§ **Exercise**: Retype the line in which "Are the green" appears, then every line after it until the records end. Leave out the pictures.
** Begin **
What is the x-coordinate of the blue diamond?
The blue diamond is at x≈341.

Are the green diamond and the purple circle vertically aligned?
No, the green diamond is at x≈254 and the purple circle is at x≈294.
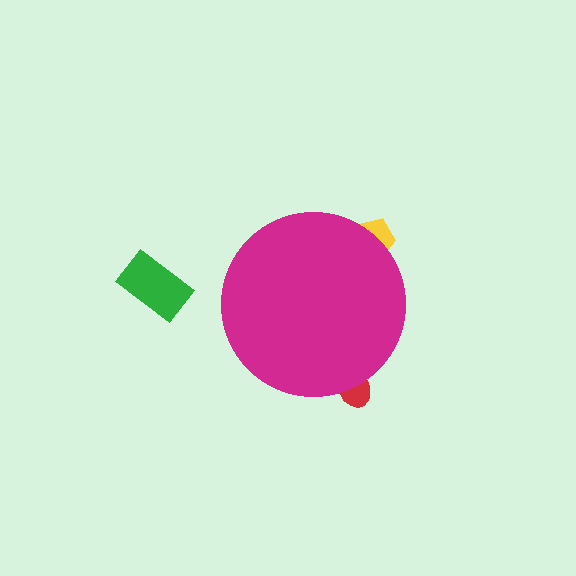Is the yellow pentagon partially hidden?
Yes, the yellow pentagon is partially hidden behind the magenta circle.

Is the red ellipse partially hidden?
Yes, the red ellipse is partially hidden behind the magenta circle.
** End **
§ **Written response**:
Are the green diamond and the purple circle vertically aligned?
No, the green diamond is at x≈254 and the purple circle is at x≈294.
Is the yellow pentagon partially hidden?
Yes, the yellow pentagon is partially hidden behind the magenta circle.

Is the red ellipse partially hidden?
Yes, the red ellipse is partially hidden behind the magenta circle.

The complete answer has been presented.